--- DATA PROVIDED ---

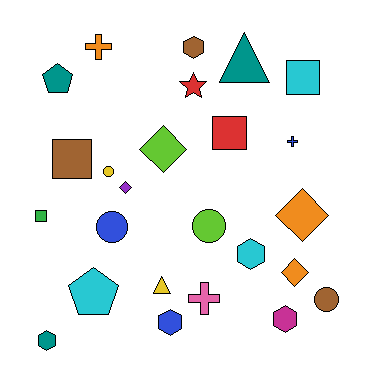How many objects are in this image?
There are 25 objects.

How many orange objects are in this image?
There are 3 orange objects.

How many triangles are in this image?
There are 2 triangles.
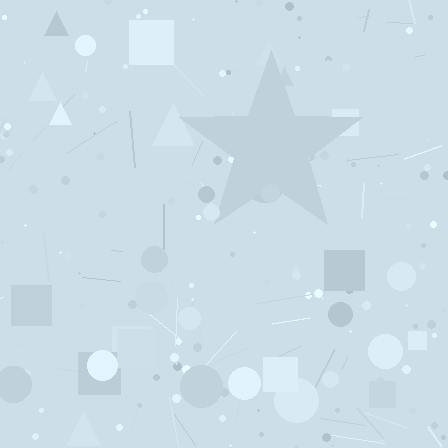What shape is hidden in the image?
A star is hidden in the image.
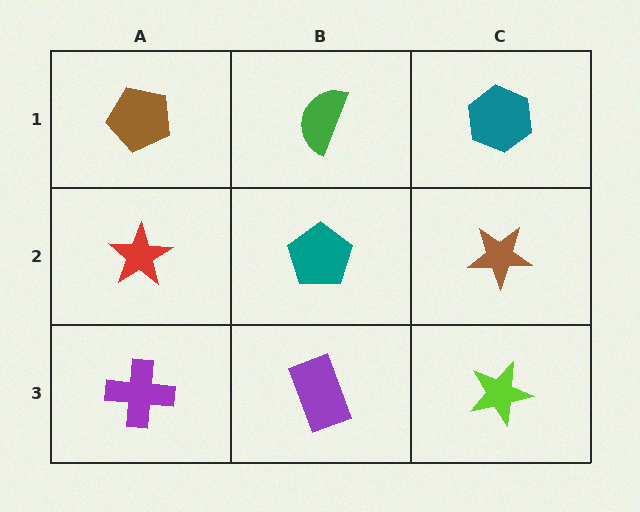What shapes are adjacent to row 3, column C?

---

WORK INSTRUCTIONS: Output the lines above in full and exactly as given, omitting any pictures.

TASK RESPONSE:
How many objects are in this image?
There are 25 objects.

How many orange objects are in this image?
There are 3 orange objects.

How many triangles are in this image?
There are 2 triangles.
What shape is hidden in the image?
A star is hidden in the image.
What shapes are adjacent to row 3, column C?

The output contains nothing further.